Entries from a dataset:
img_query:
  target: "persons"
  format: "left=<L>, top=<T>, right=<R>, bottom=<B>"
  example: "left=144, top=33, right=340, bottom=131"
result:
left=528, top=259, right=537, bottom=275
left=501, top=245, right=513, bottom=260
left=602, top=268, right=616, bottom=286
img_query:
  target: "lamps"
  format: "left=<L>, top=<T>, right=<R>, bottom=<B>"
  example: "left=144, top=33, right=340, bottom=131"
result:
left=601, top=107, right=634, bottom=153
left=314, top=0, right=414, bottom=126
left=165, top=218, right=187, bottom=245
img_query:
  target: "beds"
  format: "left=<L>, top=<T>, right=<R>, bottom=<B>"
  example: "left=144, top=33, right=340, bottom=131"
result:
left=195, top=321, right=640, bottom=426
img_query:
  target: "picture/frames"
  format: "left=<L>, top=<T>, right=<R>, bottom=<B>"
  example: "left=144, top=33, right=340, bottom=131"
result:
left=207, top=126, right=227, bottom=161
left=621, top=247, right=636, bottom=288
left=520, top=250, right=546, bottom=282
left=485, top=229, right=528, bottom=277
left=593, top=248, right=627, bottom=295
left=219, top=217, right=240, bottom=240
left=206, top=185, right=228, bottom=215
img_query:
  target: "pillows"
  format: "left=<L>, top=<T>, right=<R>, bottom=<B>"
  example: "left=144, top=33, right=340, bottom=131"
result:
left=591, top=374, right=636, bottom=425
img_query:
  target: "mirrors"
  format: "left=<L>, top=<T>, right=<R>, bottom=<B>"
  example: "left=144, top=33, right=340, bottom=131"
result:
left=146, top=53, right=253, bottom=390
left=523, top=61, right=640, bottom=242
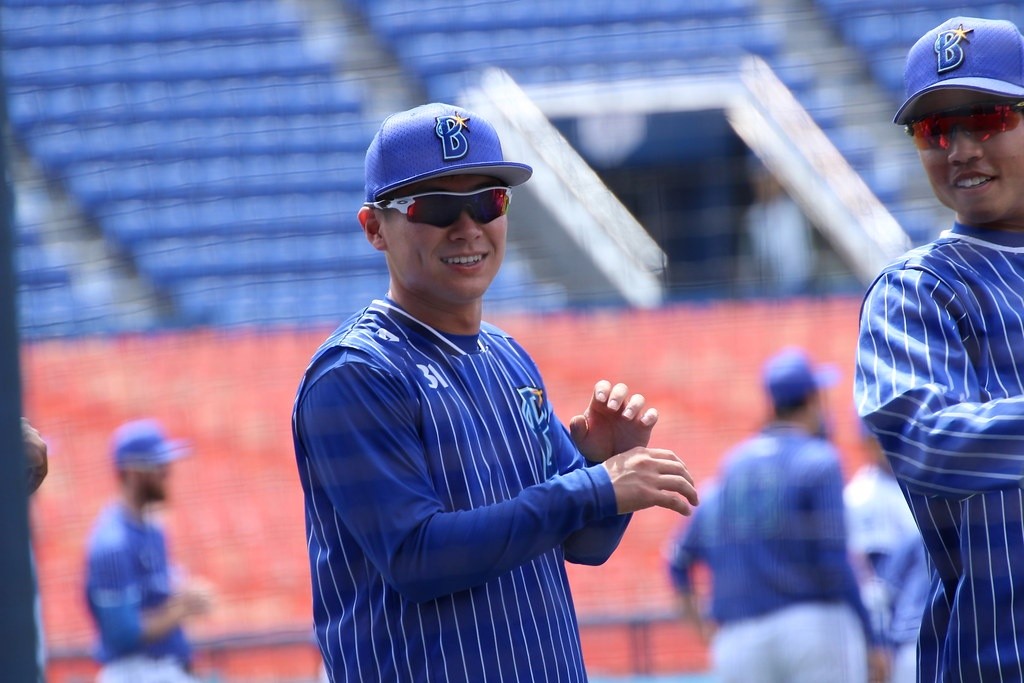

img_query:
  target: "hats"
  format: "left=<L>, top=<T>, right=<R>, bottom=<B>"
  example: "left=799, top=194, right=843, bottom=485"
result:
left=893, top=17, right=1024, bottom=125
left=110, top=422, right=185, bottom=468
left=364, top=102, right=533, bottom=203
left=766, top=353, right=839, bottom=400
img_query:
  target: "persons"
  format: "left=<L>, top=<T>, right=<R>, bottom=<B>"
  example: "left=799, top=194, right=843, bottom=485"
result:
left=291, top=102, right=700, bottom=683
left=853, top=15, right=1024, bottom=683
left=665, top=347, right=930, bottom=683
left=21, top=415, right=49, bottom=494
left=83, top=421, right=218, bottom=683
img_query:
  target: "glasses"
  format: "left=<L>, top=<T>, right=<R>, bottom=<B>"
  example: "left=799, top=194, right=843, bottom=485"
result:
left=907, top=99, right=1024, bottom=150
left=364, top=187, right=512, bottom=228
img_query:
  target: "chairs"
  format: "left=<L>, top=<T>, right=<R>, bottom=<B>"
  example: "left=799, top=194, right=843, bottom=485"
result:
left=0, top=0, right=1024, bottom=339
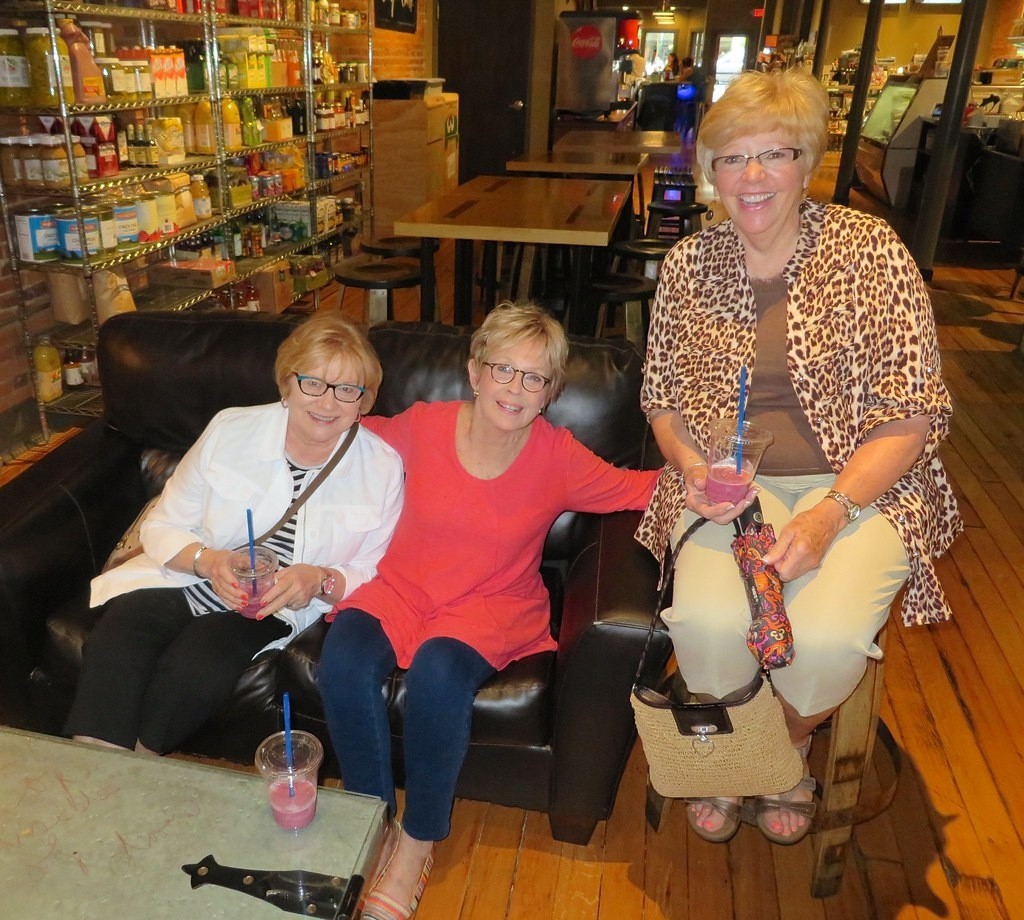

> [EXERCISE DESCRIPTION]
Reproduce the records above with every instance of "img_query" replaced by "image_query" and all other text left unchanged. Omit the pictures from your answer.

> [WORKED ANSWER]
image_query:
  target: "persons"
  format: "left=<L>, top=<T>, right=<R>, bottom=<B>"
  example: "left=144, top=33, right=340, bottom=131"
result:
left=528, top=259, right=537, bottom=275
left=501, top=245, right=513, bottom=260
left=602, top=268, right=616, bottom=286
image_query:
  target: "lamps"
  format: "left=<L>, top=<T>, right=<R>, bottom=<B>"
  example: "left=144, top=33, right=340, bottom=131"
result:
left=601, top=107, right=634, bottom=153
left=314, top=0, right=414, bottom=126
left=165, top=218, right=187, bottom=245
image_query:
  target: "beds"
  format: "left=<L>, top=<T>, right=<R>, bottom=<B>"
  example: "left=144, top=33, right=340, bottom=131"
result:
left=195, top=321, right=640, bottom=426
image_query:
  target: "picture/frames"
  format: "left=<L>, top=<T>, right=<R>, bottom=<B>"
  example: "left=144, top=33, right=340, bottom=131"
result:
left=207, top=126, right=227, bottom=161
left=621, top=247, right=636, bottom=288
left=520, top=250, right=546, bottom=282
left=485, top=229, right=528, bottom=277
left=593, top=248, right=627, bottom=295
left=219, top=217, right=240, bottom=240
left=206, top=185, right=228, bottom=215
image_query:
  target: "pillows"
  format: "left=<L>, top=<T>, right=<R>, bottom=<B>"
  example: "left=144, top=33, right=340, bottom=131"
result:
left=591, top=374, right=636, bottom=425
image_query:
  target: "mirrors"
  format: "left=<L>, top=<T>, right=<R>, bottom=<B>"
  example: "left=144, top=33, right=340, bottom=131"
result:
left=146, top=53, right=253, bottom=390
left=523, top=61, right=640, bottom=242

image_query:
  target: "hats"
  format: "left=<L>, top=<T>, right=<R>, bottom=<B>"
  example: "left=799, top=194, right=843, bottom=485"
result:
left=893, top=17, right=1024, bottom=125
left=110, top=422, right=185, bottom=468
left=364, top=102, right=533, bottom=203
left=766, top=353, right=839, bottom=400
image_query:
  target: "persons"
  format: "left=<L>, top=<T>, right=<R>, bottom=<B>"
  example: "left=799, top=194, right=843, bottom=485"
result:
left=291, top=102, right=700, bottom=683
left=853, top=15, right=1024, bottom=683
left=665, top=347, right=930, bottom=683
left=21, top=415, right=49, bottom=494
left=83, top=421, right=218, bottom=683
image_query:
  target: "glasses"
  format: "left=<L>, top=<T>, right=<R>, bottom=<B>"
  example: "left=799, top=194, right=843, bottom=485"
result:
left=907, top=99, right=1024, bottom=150
left=364, top=187, right=512, bottom=228
image_query:
  target: "chairs"
  format: "left=<L>, top=<T>, right=<R>, bottom=<B>"
  example: "left=799, top=194, right=843, bottom=485"
result:
left=0, top=0, right=1024, bottom=339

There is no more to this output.